Work required:
Exclude the pictures and return every line exactly as written.

Records for the exercise:
# # # #

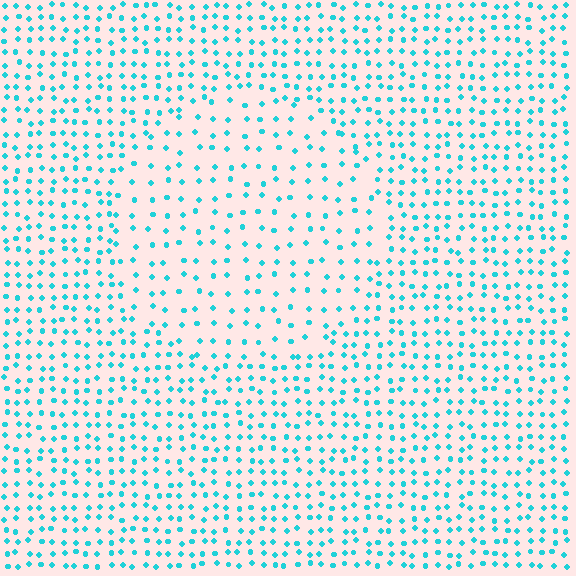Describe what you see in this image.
The image contains small cyan elements arranged at two different densities. A circle-shaped region is visible where the elements are less densely packed than the surrounding area.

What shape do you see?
I see a circle.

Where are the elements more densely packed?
The elements are more densely packed outside the circle boundary.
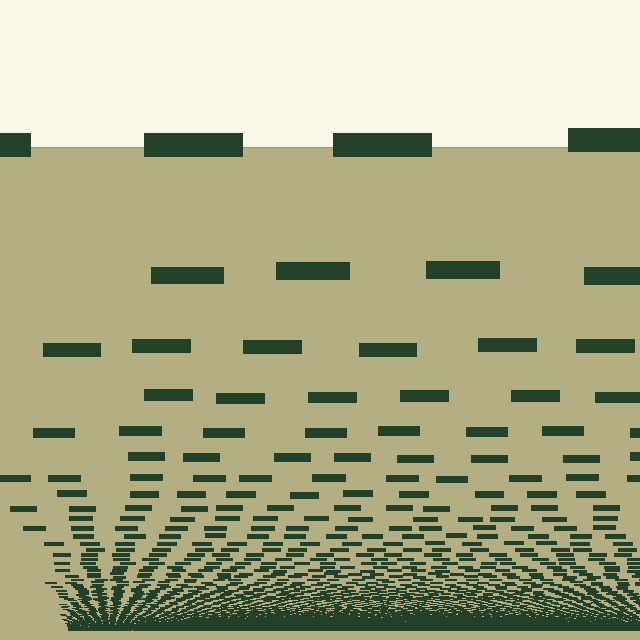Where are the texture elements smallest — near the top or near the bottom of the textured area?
Near the bottom.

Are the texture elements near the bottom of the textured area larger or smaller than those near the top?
Smaller. The gradient is inverted — elements near the bottom are smaller and denser.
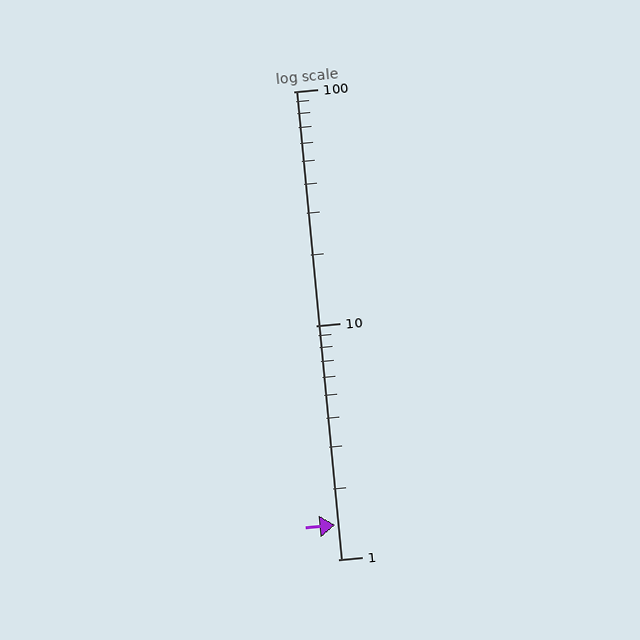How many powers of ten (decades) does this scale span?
The scale spans 2 decades, from 1 to 100.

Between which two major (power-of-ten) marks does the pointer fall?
The pointer is between 1 and 10.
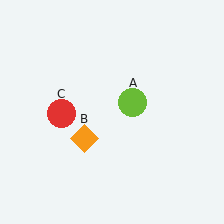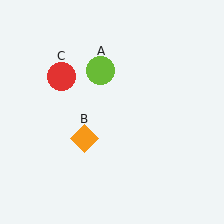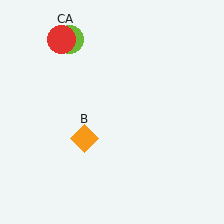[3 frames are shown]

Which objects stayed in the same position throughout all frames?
Orange diamond (object B) remained stationary.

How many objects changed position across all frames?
2 objects changed position: lime circle (object A), red circle (object C).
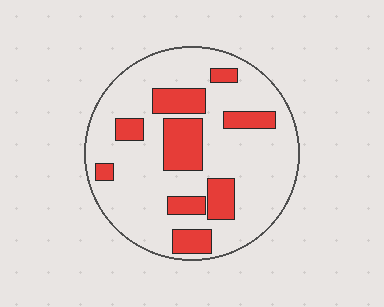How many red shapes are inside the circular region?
9.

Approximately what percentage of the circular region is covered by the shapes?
Approximately 25%.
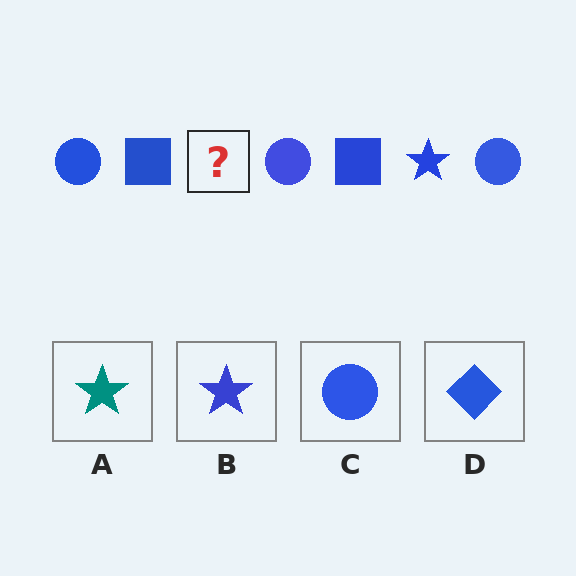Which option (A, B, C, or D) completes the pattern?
B.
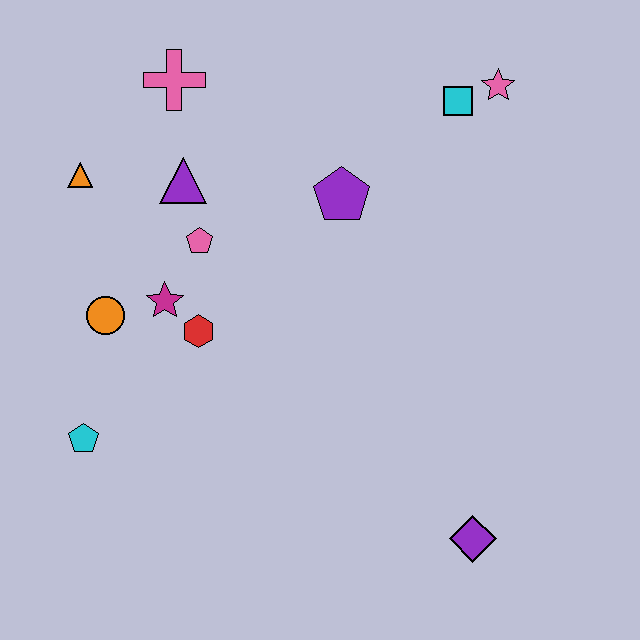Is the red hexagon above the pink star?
No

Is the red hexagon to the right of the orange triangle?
Yes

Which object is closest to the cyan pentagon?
The orange circle is closest to the cyan pentagon.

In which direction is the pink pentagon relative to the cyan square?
The pink pentagon is to the left of the cyan square.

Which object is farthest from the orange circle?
The pink star is farthest from the orange circle.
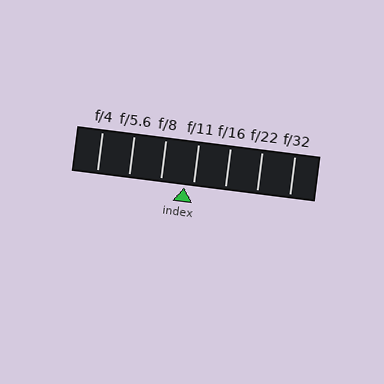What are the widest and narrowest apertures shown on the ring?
The widest aperture shown is f/4 and the narrowest is f/32.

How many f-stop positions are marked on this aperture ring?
There are 7 f-stop positions marked.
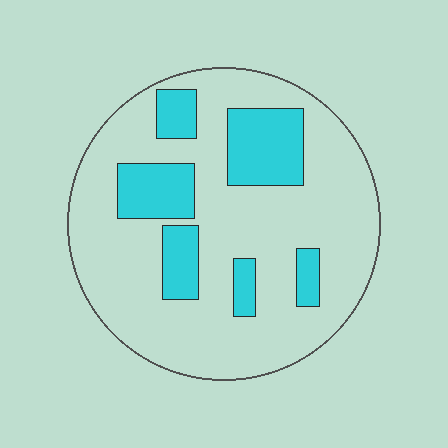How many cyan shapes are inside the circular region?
6.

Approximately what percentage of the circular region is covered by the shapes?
Approximately 25%.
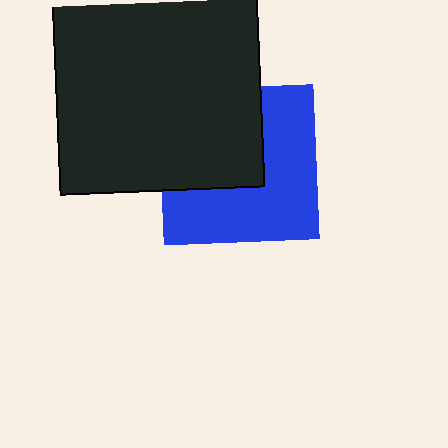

# # # #

Solution below:
Describe what you see in this image.
The image contains small cyan elements arranged at two different densities. A circle-shaped region is visible where the elements are less densely packed than the surrounding area.

What shape do you see?
I see a circle.

Where are the elements more densely packed?
The elements are more densely packed outside the circle boundary.
Where are the texture elements smallest — near the top or near the bottom of the textured area?
Near the bottom.

Are the texture elements near the bottom of the textured area larger or smaller than those near the top?
Smaller. The gradient is inverted — elements near the bottom are smaller and denser.
How many powers of ten (decades) does this scale span?
The scale spans 2 decades, from 1 to 100.

Between which two major (power-of-ten) marks does the pointer fall?
The pointer is between 1 and 10.
[3 frames are shown]

Which objects stayed in the same position throughout all frames?
Orange diamond (object B) remained stationary.

How many objects changed position across all frames?
2 objects changed position: lime circle (object A), red circle (object C).
How many red shapes are inside the circular region?
9.

Approximately what percentage of the circular region is covered by the shapes?
Approximately 25%.
Which option (A, B, C, or D) completes the pattern?
B.
Is the red hexagon above the pink star?
No

Is the red hexagon to the right of the orange triangle?
Yes

Which object is closest to the cyan pentagon?
The orange circle is closest to the cyan pentagon.

In which direction is the pink pentagon relative to the cyan square?
The pink pentagon is to the left of the cyan square.

Which object is farthest from the orange circle?
The pink star is farthest from the orange circle.
What are the widest and narrowest apertures shown on the ring?
The widest aperture shown is f/4 and the narrowest is f/32.

How many f-stop positions are marked on this aperture ring?
There are 7 f-stop positions marked.
How many cyan shapes are inside the circular region?
6.

Approximately what percentage of the circular region is covered by the shapes?
Approximately 25%.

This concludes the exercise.